__Directive__: An exact copy of the records is required, minus the pictures they hold.

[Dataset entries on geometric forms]
--- Start ---

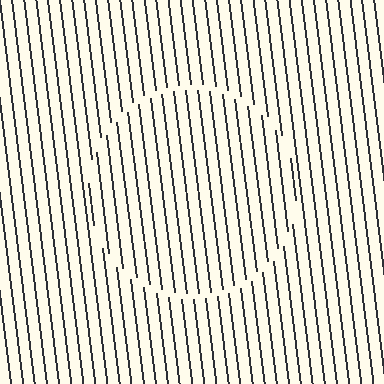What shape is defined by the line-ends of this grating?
An illusory circle. The interior of the shape contains the same grating, shifted by half a period — the contour is defined by the phase discontinuity where line-ends from the inner and outer gratings abut.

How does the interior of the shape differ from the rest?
The interior of the shape contains the same grating, shifted by half a period — the contour is defined by the phase discontinuity where line-ends from the inner and outer gratings abut.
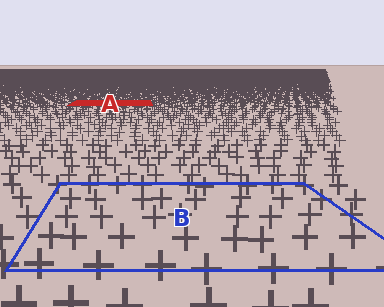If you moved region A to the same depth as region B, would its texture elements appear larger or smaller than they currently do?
They would appear larger. At a closer depth, the same texture elements are projected at a bigger on-screen size.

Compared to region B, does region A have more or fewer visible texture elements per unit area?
Region A has more texture elements per unit area — they are packed more densely because it is farther away.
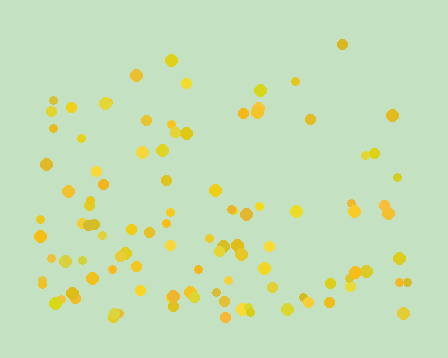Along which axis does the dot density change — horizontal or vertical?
Vertical.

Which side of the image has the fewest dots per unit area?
The top.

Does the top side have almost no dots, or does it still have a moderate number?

--- End ---

__Correct response__:
What shape is defined by the line-ends of this grating?
An illusory circle. The interior of the shape contains the same grating, shifted by half a period — the contour is defined by the phase discontinuity where line-ends from the inner and outer gratings abut.

How does the interior of the shape differ from the rest?
The interior of the shape contains the same grating, shifted by half a period — the contour is defined by the phase discontinuity where line-ends from the inner and outer gratings abut.
If you moved region A to the same depth as region B, would its texture elements appear larger or smaller than they currently do?
They would appear larger. At a closer depth, the same texture elements are projected at a bigger on-screen size.

Compared to region B, does region A have more or fewer visible texture elements per unit area?
Region A has more texture elements per unit area — they are packed more densely because it is farther away.
Along which axis does the dot density change — horizontal or vertical?
Vertical.

Which side of the image has the fewest dots per unit area?
The top.

Does the top side have almost no dots, or does it still have a moderate number?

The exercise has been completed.